» Data supplied:
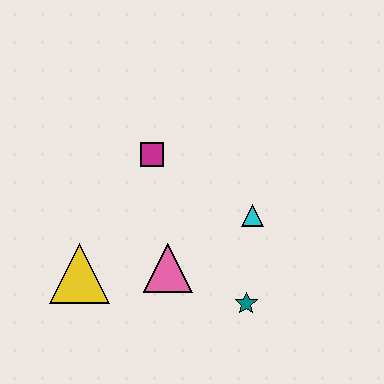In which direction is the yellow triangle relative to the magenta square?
The yellow triangle is below the magenta square.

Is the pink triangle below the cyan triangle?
Yes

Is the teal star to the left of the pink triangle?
No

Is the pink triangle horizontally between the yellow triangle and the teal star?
Yes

» Instruction:
Each record above should be copied character for character, with pictures dropped.

» Expected answer:
In which direction is the yellow triangle relative to the magenta square?
The yellow triangle is below the magenta square.

Is the pink triangle below the cyan triangle?
Yes

Is the teal star to the left of the pink triangle?
No

Is the pink triangle horizontally between the yellow triangle and the teal star?
Yes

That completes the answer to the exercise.